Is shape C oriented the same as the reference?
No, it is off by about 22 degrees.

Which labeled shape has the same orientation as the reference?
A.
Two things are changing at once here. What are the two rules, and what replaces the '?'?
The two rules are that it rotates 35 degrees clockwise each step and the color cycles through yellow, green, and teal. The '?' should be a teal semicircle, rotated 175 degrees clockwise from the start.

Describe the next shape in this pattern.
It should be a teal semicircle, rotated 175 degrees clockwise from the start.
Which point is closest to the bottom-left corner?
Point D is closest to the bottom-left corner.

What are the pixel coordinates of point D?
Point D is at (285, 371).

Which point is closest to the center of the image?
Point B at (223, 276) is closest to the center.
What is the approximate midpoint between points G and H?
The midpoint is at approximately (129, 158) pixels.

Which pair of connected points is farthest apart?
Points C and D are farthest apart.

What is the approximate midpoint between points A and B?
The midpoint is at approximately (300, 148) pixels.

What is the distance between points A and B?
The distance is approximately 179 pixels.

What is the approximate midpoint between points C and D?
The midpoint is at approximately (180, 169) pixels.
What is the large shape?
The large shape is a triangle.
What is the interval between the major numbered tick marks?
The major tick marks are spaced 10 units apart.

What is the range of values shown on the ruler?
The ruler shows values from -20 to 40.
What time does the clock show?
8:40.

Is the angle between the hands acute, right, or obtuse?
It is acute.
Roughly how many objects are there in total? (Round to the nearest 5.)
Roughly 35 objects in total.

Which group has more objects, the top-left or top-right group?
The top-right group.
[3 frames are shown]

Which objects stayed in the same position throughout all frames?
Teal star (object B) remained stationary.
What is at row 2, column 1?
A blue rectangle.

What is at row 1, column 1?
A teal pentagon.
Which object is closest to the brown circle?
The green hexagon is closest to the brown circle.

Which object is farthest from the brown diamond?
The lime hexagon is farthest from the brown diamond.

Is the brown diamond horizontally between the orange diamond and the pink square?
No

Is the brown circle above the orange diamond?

━━━━

What the task asks: Transcribe all lines as written.

Answer to this exercise:
Is shape C oriented the same as the reference?
No, it is off by about 22 degrees.

Which labeled shape has the same orientation as the reference?
A.
Two things are changing at once here. What are the two rules, and what replaces the '?'?
The two rules are that it rotates 35 degrees clockwise each step and the color cycles through yellow, green, and teal. The '?' should be a teal semicircle, rotated 175 degrees clockwise from the start.

Describe the next shape in this pattern.
It should be a teal semicircle, rotated 175 degrees clockwise from the start.
Which point is closest to the bottom-left corner?
Point D is closest to the bottom-left corner.

What are the pixel coordinates of point D?
Point D is at (285, 371).

Which point is closest to the center of the image?
Point B at (223, 276) is closest to the center.
What is the approximate midpoint between points G and H?
The midpoint is at approximately (129, 158) pixels.

Which pair of connected points is farthest apart?
Points C and D are farthest apart.

What is the approximate midpoint between points A and B?
The midpoint is at approximately (300, 148) pixels.

What is the distance between points A and B?
The distance is approximately 179 pixels.

What is the approximate midpoint between points C and D?
The midpoint is at approximately (180, 169) pixels.
What is the large shape?
The large shape is a triangle.
What is the interval between the major numbered tick marks?
The major tick marks are spaced 10 units apart.

What is the range of values shown on the ruler?
The ruler shows values from -20 to 40.
What time does the clock show?
8:40.

Is the angle between the hands acute, right, or obtuse?
It is acute.
Roughly how many objects are there in total? (Round to the nearest 5.)
Roughly 35 objects in total.

Which group has more objects, the top-left or top-right group?
The top-right group.
[3 frames are shown]

Which objects stayed in the same position throughout all frames?
Teal star (object B) remained stationary.
What is at row 2, column 1?
A blue rectangle.

What is at row 1, column 1?
A teal pentagon.
Which object is closest to the brown circle?
The green hexagon is closest to the brown circle.

Which object is farthest from the brown diamond?
The lime hexagon is farthest from the brown diamond.

Is the brown diamond horizontally between the orange diamond and the pink square?
No

Is the brown circle above the orange diamond?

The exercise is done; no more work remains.